▸ Task prompt: Only the lines from the one with "What shape is directly" to the one with "What is the range", both included, should be output, without any images.

»»

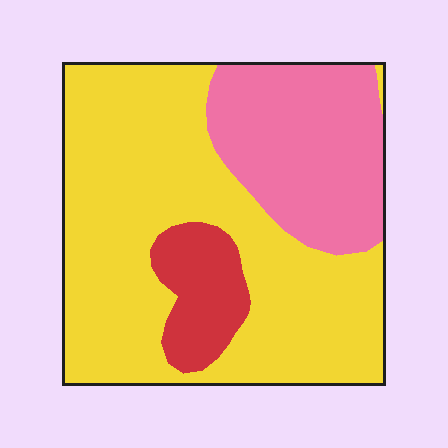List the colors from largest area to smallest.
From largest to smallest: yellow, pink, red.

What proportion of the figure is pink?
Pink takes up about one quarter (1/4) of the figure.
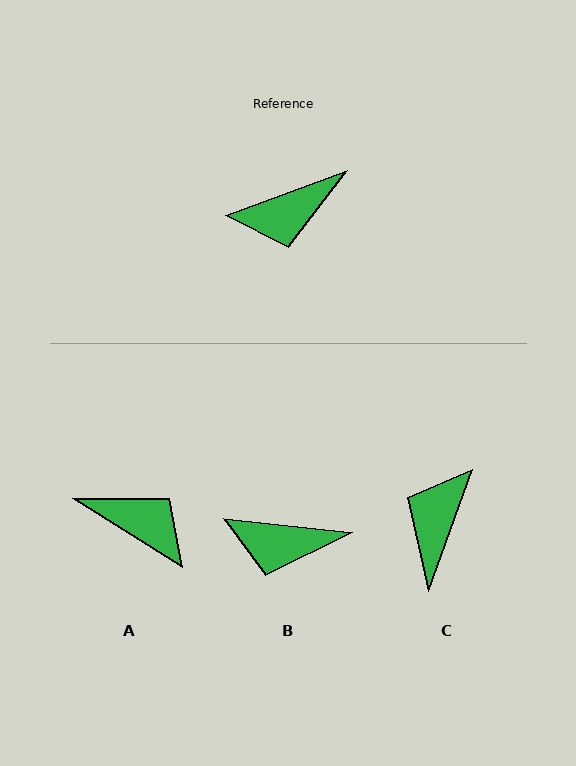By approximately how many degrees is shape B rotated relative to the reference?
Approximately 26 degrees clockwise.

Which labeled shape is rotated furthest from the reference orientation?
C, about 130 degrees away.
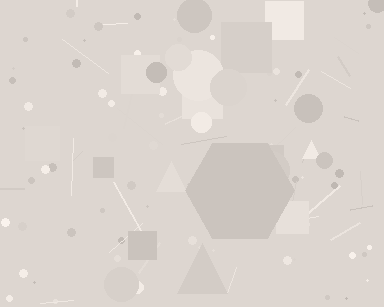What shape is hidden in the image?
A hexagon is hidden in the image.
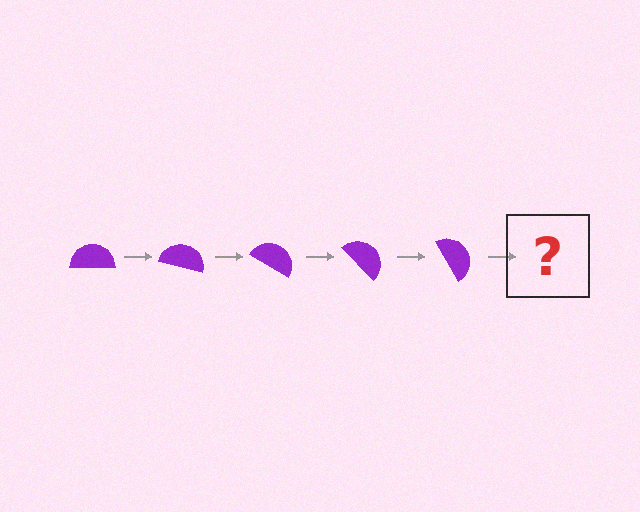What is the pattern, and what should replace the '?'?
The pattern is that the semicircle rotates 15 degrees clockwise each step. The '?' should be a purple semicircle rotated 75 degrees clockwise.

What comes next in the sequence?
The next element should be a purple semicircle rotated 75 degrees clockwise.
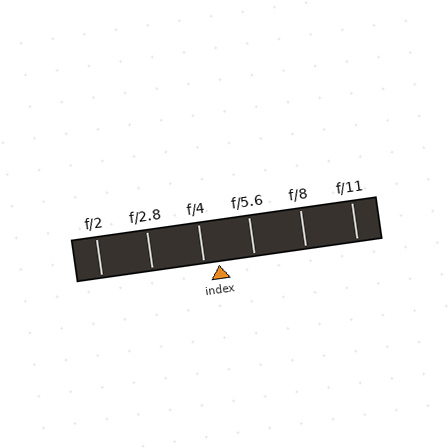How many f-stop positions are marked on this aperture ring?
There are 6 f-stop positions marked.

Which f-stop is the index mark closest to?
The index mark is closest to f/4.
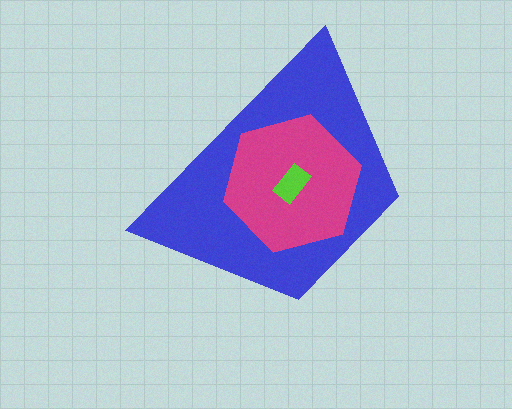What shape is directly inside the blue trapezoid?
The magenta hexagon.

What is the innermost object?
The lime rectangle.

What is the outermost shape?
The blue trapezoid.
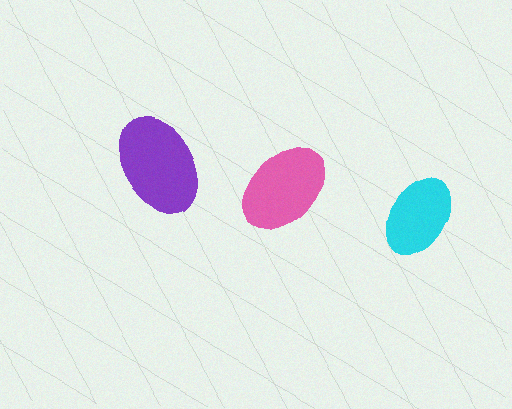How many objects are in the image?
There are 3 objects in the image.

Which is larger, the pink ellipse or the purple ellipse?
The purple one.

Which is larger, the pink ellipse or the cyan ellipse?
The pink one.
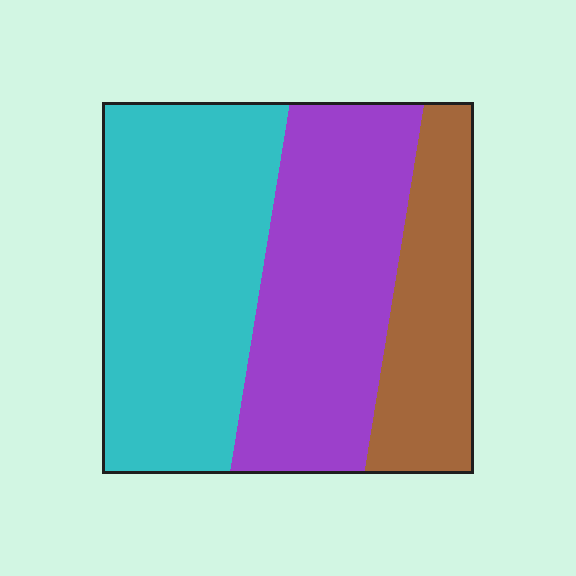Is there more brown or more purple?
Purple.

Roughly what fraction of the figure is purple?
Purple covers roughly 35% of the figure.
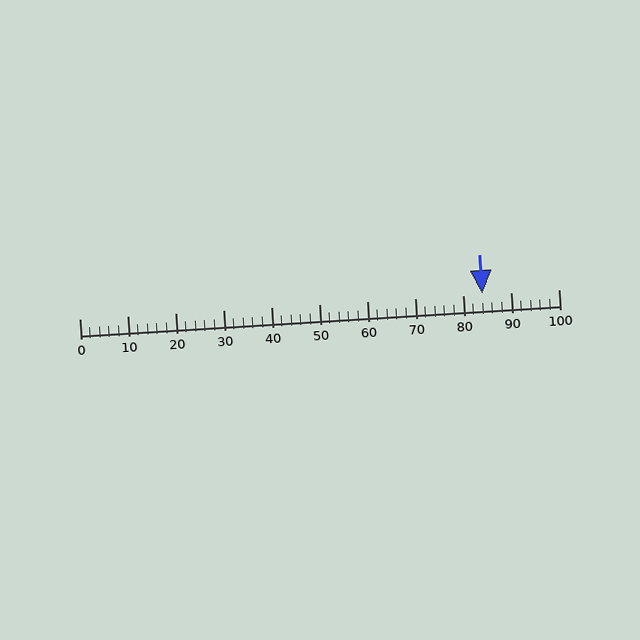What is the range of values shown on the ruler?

««
»»

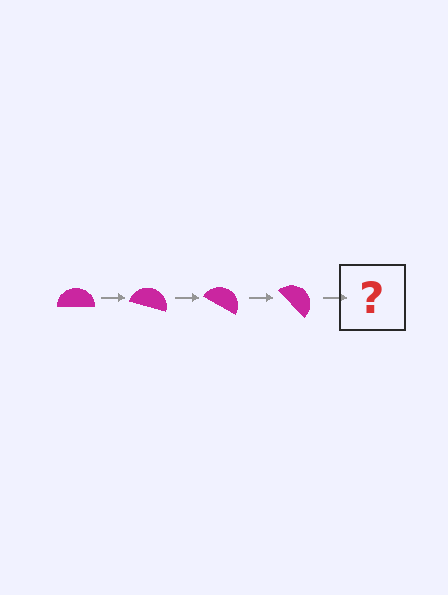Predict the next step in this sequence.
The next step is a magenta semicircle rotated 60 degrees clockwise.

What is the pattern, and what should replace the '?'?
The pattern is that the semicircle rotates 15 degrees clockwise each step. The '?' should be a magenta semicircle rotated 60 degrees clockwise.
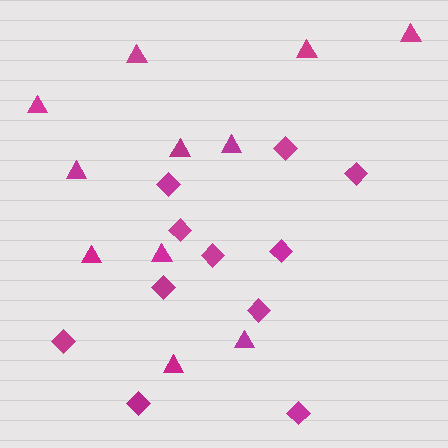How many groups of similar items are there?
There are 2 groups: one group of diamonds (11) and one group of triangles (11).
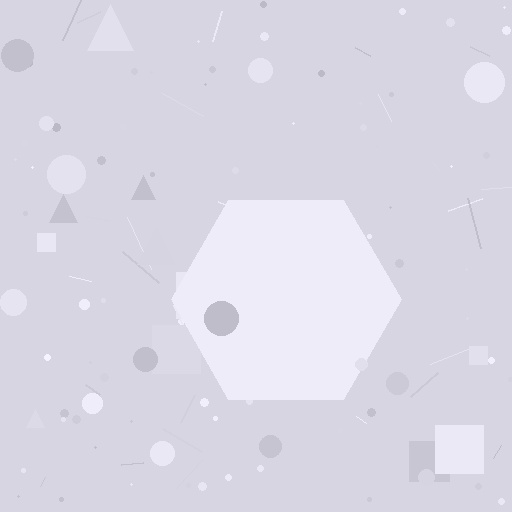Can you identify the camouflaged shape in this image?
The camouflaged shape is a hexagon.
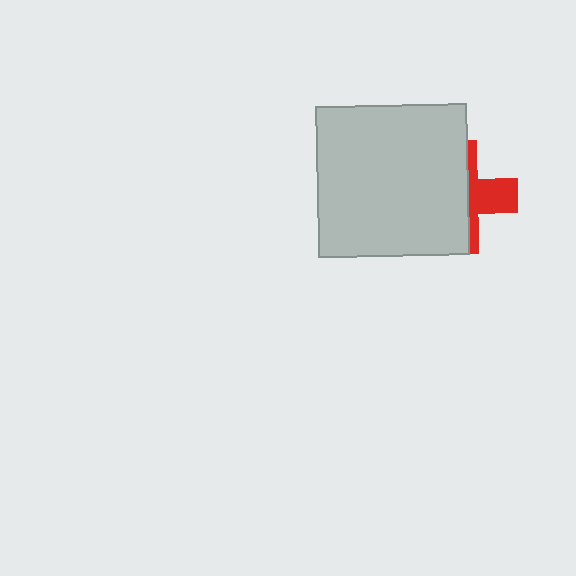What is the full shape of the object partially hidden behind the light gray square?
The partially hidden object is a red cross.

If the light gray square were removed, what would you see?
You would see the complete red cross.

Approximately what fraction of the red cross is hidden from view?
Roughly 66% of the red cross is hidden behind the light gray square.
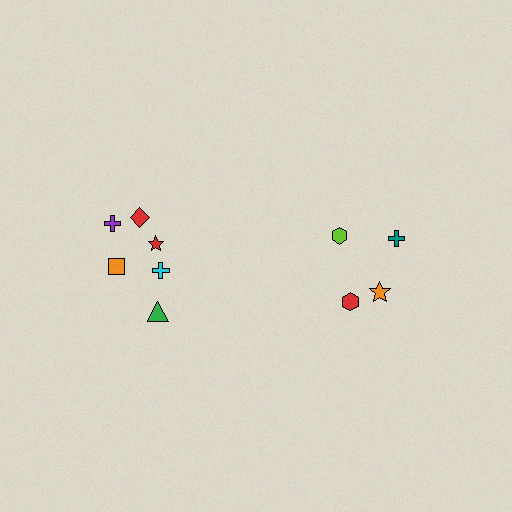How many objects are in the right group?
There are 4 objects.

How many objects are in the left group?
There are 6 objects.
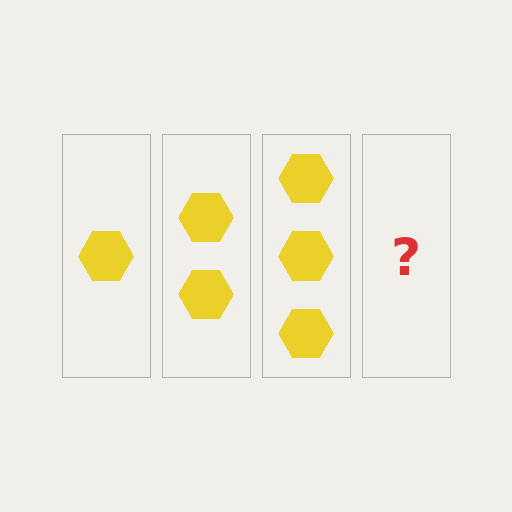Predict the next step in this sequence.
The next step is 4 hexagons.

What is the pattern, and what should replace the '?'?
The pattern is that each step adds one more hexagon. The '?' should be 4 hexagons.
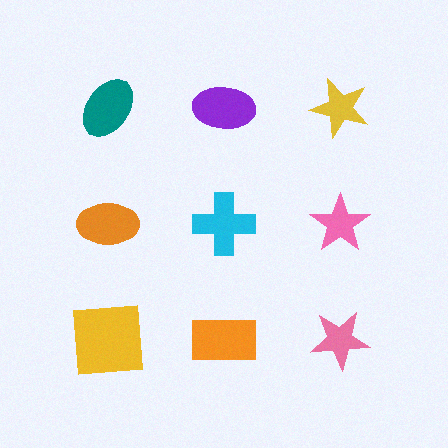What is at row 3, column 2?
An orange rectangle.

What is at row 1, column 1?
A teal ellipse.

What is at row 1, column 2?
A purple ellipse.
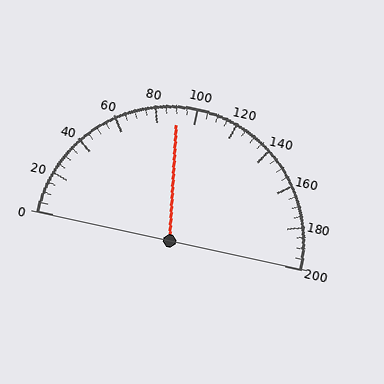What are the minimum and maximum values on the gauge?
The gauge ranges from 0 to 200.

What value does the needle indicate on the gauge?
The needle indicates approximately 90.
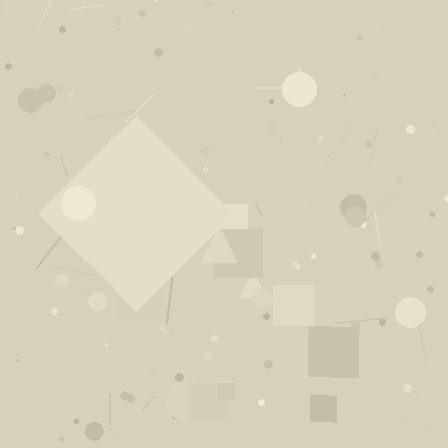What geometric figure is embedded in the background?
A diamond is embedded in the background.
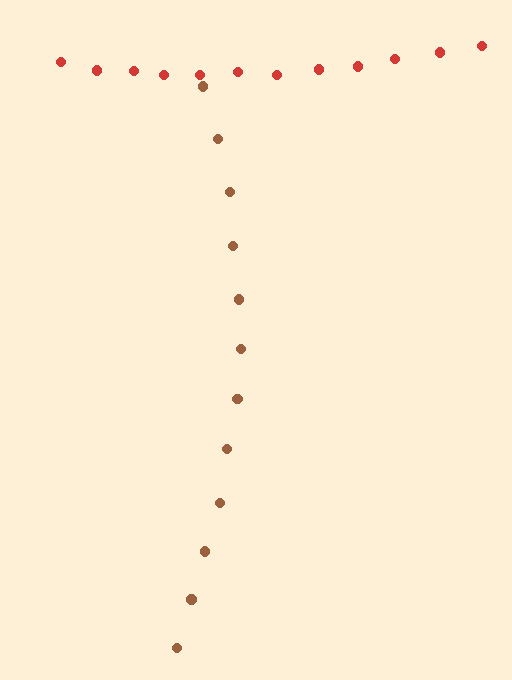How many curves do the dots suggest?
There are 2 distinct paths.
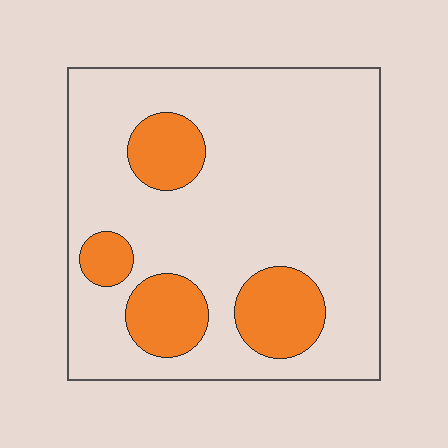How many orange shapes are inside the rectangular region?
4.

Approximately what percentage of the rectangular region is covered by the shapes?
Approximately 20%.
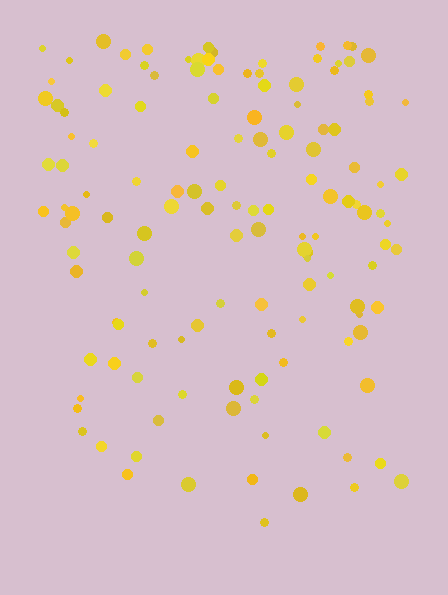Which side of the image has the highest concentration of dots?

««
»»

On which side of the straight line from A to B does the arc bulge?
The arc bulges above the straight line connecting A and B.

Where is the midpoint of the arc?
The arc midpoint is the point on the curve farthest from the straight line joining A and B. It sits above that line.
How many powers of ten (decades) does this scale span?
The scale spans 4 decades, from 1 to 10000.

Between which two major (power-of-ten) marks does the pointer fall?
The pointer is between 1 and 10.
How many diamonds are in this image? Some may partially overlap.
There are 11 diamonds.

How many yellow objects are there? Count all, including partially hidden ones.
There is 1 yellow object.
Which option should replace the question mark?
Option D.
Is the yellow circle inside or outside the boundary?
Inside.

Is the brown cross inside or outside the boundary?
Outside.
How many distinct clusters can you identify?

««

▸ Result:
What shape is directly inside the blue trapezoid?
The magenta hexagon.

What is the innermost object?
The lime rectangle.

What is the outermost shape?
The blue trapezoid.
How many objects are in the image?
There are 3 objects in the image.

Which is larger, the pink ellipse or the purple ellipse?
The purple one.

Which is larger, the pink ellipse or the cyan ellipse?
The pink one.
Is there more brown or more purple?
Purple.

Roughly what fraction of the figure is purple?
Purple covers roughly 35% of the figure.
What is the range of values shown on the ruler?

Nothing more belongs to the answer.